(Extracted data entries)
________
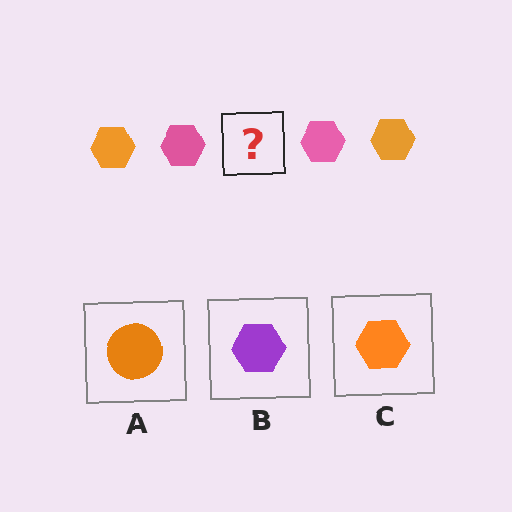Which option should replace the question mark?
Option C.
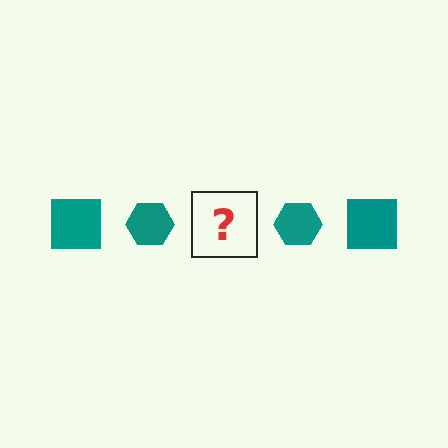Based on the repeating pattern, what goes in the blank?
The blank should be a teal square.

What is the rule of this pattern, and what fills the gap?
The rule is that the pattern cycles through square, hexagon shapes in teal. The gap should be filled with a teal square.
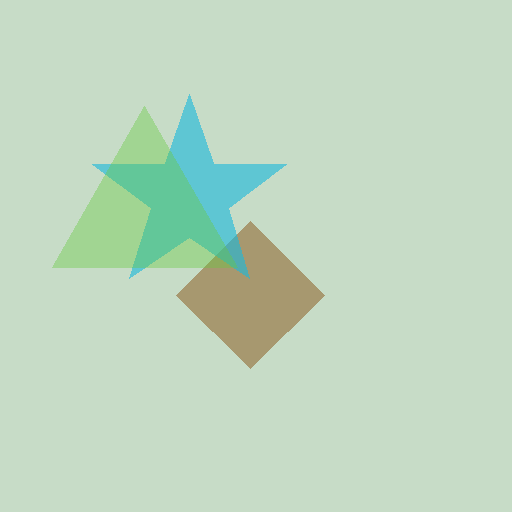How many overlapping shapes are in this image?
There are 3 overlapping shapes in the image.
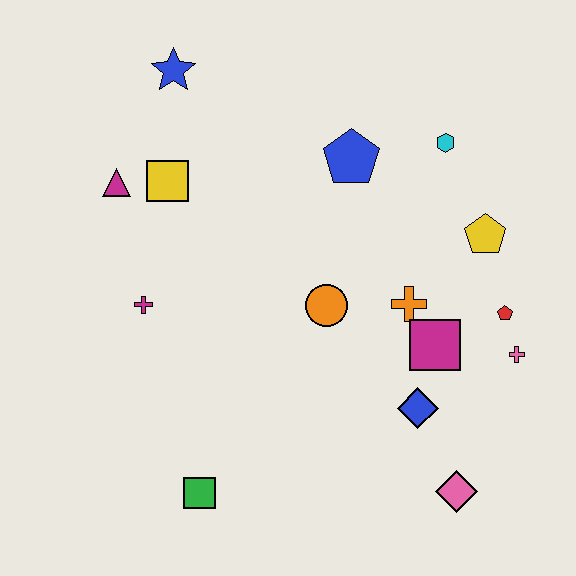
________
Print all the records again exactly; do not include any picture.

## Final answer
Which option should replace the question mark?
Option C.
Based on the repeating pattern, what goes in the blank?
The blank should be a teal square.

What is the rule of this pattern, and what fills the gap?
The rule is that the pattern cycles through square, hexagon shapes in teal. The gap should be filled with a teal square.
How many overlapping shapes are in this image?
There are 3 overlapping shapes in the image.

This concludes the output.